* [Task objective] Exactly repeat the material, dropping only the pictures.

* [Task material]
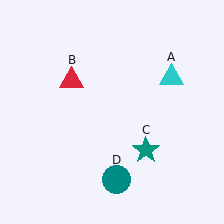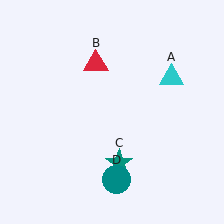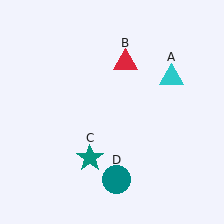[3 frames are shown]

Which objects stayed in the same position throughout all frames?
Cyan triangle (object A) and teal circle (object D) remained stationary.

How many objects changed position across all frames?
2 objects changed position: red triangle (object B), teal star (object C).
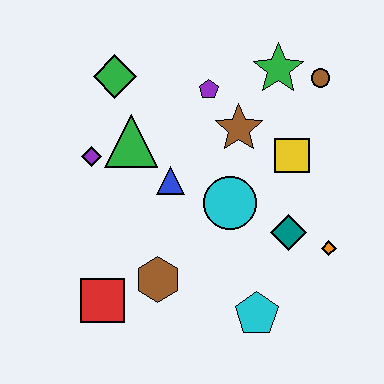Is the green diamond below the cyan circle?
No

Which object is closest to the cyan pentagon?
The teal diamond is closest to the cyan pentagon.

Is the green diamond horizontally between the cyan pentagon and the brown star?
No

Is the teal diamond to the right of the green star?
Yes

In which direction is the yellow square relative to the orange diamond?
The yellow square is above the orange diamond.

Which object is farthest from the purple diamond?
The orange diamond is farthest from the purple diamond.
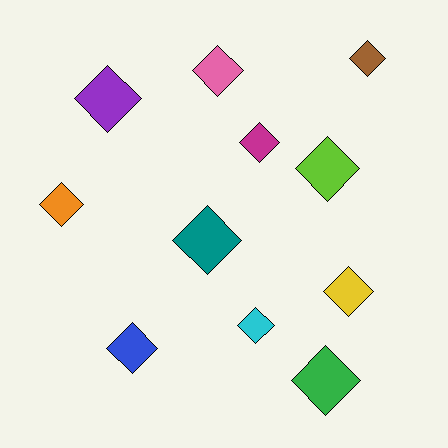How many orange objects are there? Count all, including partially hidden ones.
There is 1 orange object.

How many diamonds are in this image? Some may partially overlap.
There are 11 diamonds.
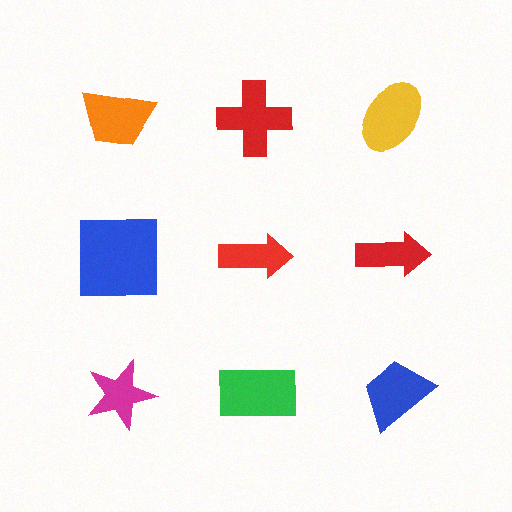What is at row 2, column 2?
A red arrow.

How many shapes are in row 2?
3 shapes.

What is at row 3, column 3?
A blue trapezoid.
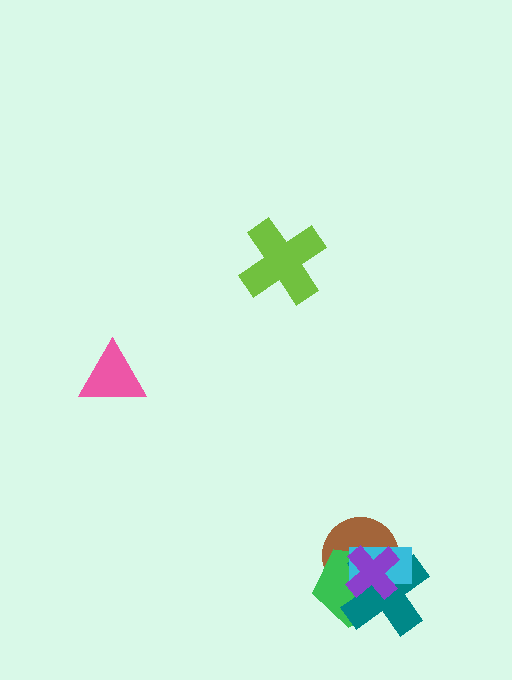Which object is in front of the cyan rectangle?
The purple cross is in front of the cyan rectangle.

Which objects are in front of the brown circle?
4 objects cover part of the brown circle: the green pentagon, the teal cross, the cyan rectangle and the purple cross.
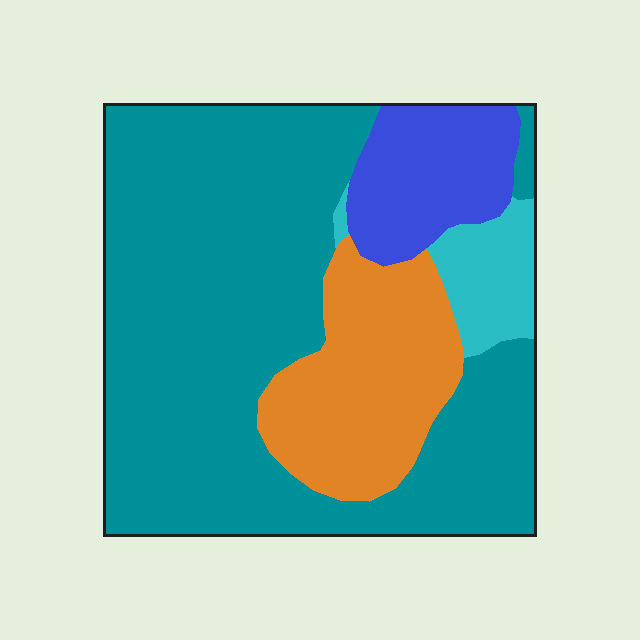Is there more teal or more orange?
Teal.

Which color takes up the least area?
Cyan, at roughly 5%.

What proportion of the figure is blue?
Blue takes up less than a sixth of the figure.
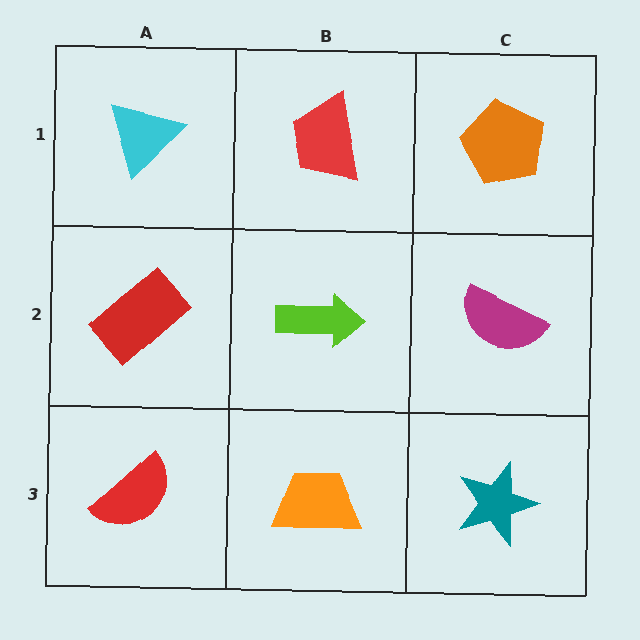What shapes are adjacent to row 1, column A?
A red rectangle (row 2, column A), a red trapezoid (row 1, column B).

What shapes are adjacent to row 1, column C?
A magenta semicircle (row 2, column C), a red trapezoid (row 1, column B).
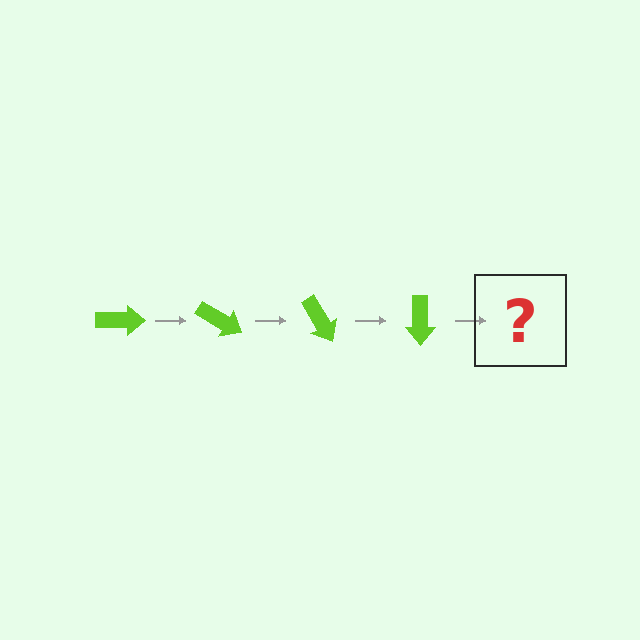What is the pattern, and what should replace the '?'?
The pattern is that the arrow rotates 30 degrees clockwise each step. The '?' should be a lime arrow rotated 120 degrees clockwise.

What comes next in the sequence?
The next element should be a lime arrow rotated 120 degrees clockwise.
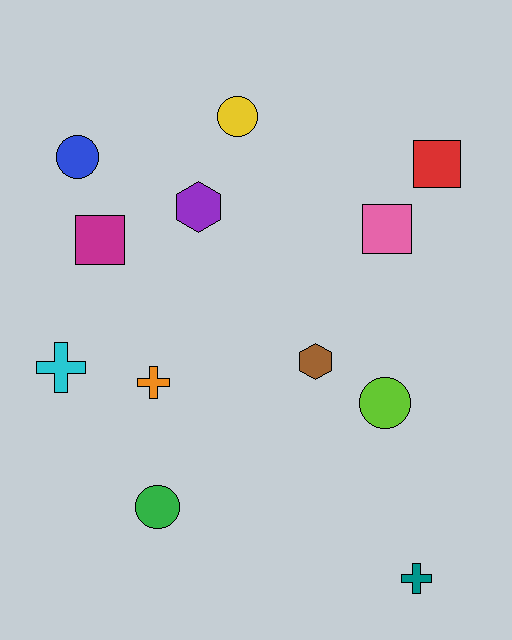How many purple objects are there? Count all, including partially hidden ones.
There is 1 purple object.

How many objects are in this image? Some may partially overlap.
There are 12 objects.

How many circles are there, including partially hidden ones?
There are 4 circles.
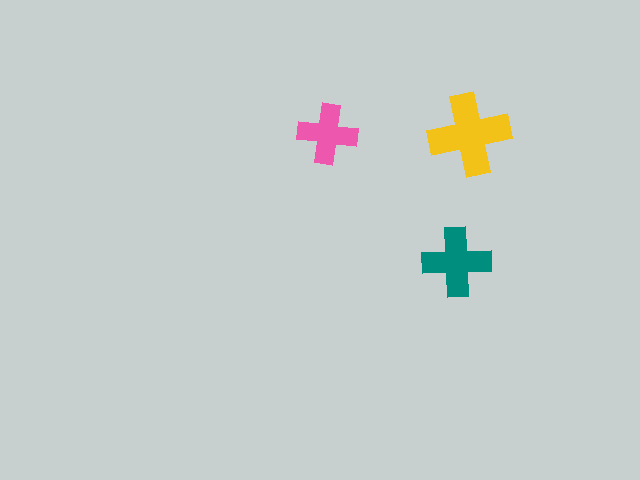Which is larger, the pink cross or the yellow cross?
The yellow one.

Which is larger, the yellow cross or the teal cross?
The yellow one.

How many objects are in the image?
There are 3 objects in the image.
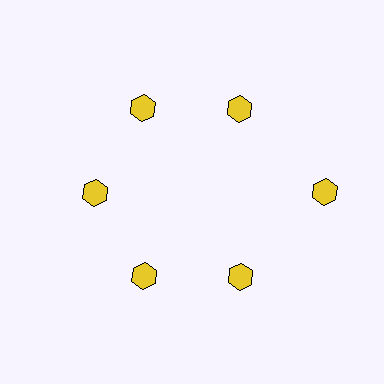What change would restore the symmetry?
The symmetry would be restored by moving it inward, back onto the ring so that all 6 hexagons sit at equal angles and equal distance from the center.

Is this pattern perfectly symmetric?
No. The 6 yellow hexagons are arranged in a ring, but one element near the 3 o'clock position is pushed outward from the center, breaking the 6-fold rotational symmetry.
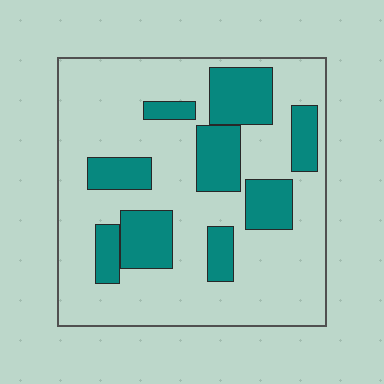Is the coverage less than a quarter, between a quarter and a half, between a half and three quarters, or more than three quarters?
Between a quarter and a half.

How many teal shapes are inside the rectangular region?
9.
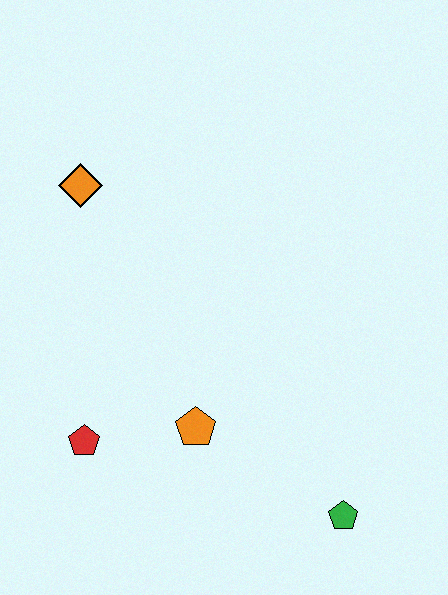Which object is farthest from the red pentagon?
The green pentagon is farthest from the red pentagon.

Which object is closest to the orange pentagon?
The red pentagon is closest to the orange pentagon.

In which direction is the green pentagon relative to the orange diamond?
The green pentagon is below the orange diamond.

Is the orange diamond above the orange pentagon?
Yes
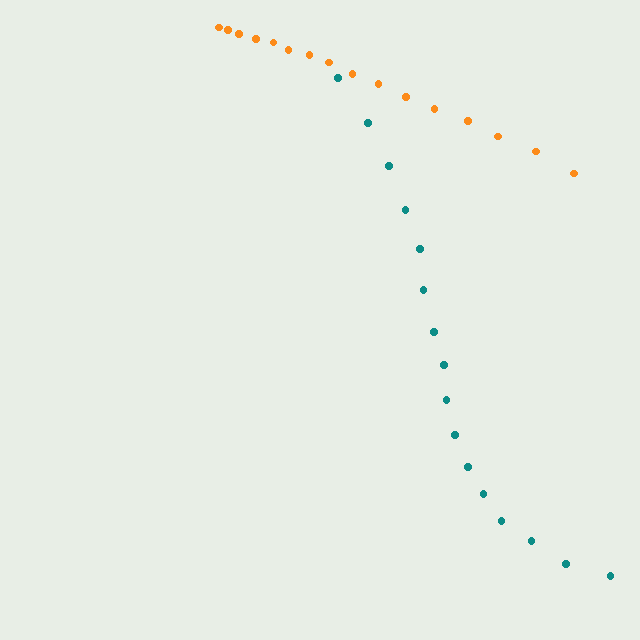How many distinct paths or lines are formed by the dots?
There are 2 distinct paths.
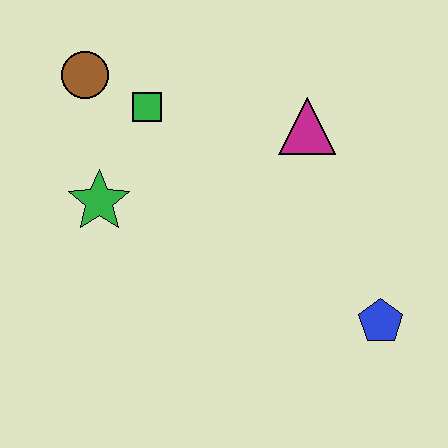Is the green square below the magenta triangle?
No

* [Task result]
[3 frames are shown]

Which objects stayed in the same position throughout all frames?
Cyan triangle (object A) and teal circle (object D) remained stationary.

How many objects changed position across all frames?
2 objects changed position: red triangle (object B), teal star (object C).
Is the green diamond below the cyan circle?
No

Which object is closest to the cyan pentagon?
The teal diamond is closest to the cyan pentagon.

Is the green diamond horizontally between the cyan pentagon and the brown star?
No

Is the teal diamond to the right of the green star?
Yes

In which direction is the yellow square relative to the orange diamond?
The yellow square is above the orange diamond.

Which object is farthest from the purple diamond?
The orange diamond is farthest from the purple diamond.
How many orange objects are there? Count all, including partially hidden ones.
There is 1 orange object.

How many diamonds are in this image? Some may partially overlap.
There are 11 diamonds.
What is at row 2, column 2?
A red arrow.

How many shapes are in row 2?
3 shapes.

What is at row 3, column 3?
A blue trapezoid.
Which object is in front of the cyan rectangle?
The purple cross is in front of the cyan rectangle.

Which objects are in front of the brown circle?
4 objects cover part of the brown circle: the green pentagon, the teal cross, the cyan rectangle and the purple cross.
Is there more teal or more orange?
Teal.

Which color takes up the least area?
Cyan, at roughly 5%.

What proportion of the figure is blue?
Blue takes up less than a sixth of the figure.
What shapes are adjacent to row 1, column A?
A red rectangle (row 2, column A), a red trapezoid (row 1, column B).

What shapes are adjacent to row 1, column C?
A magenta semicircle (row 2, column C), a red trapezoid (row 1, column B).
What is the pattern, and what should replace the '?'?
The pattern is that the arrow rotates 30 degrees clockwise each step. The '?' should be a lime arrow rotated 120 degrees clockwise.

What comes next in the sequence?
The next element should be a lime arrow rotated 120 degrees clockwise.
How many purple objects are there? Count all, including partially hidden ones.
There is 1 purple object.

How many objects are in this image? Some may partially overlap.
There are 12 objects.

How many circles are there, including partially hidden ones?
There are 4 circles.
Which is larger, the pink cross or the yellow cross?
The yellow one.

Which is larger, the yellow cross or the teal cross?
The yellow one.

How many objects are in the image?
There are 3 objects in the image.
What change would restore the symmetry?
The symmetry would be restored by moving it inward, back onto the ring so that all 6 hexagons sit at equal angles and equal distance from the center.

Is this pattern perfectly symmetric?
No. The 6 yellow hexagons are arranged in a ring, but one element near the 3 o'clock position is pushed outward from the center, breaking the 6-fold rotational symmetry.
Is the coverage less than a quarter, between a quarter and a half, between a half and three quarters, or more than three quarters?
Between a quarter and a half.

How many teal shapes are inside the rectangular region?
9.
Which object is farthest from the red pentagon?
The green pentagon is farthest from the red pentagon.

Which object is closest to the orange pentagon?
The red pentagon is closest to the orange pentagon.

In which direction is the green pentagon relative to the orange diamond?
The green pentagon is below the orange diamond.

Is the orange diamond above the orange pentagon?
Yes
How many distinct paths or lines are formed by the dots?
There are 2 distinct paths.
Is the green square below the magenta triangle?
No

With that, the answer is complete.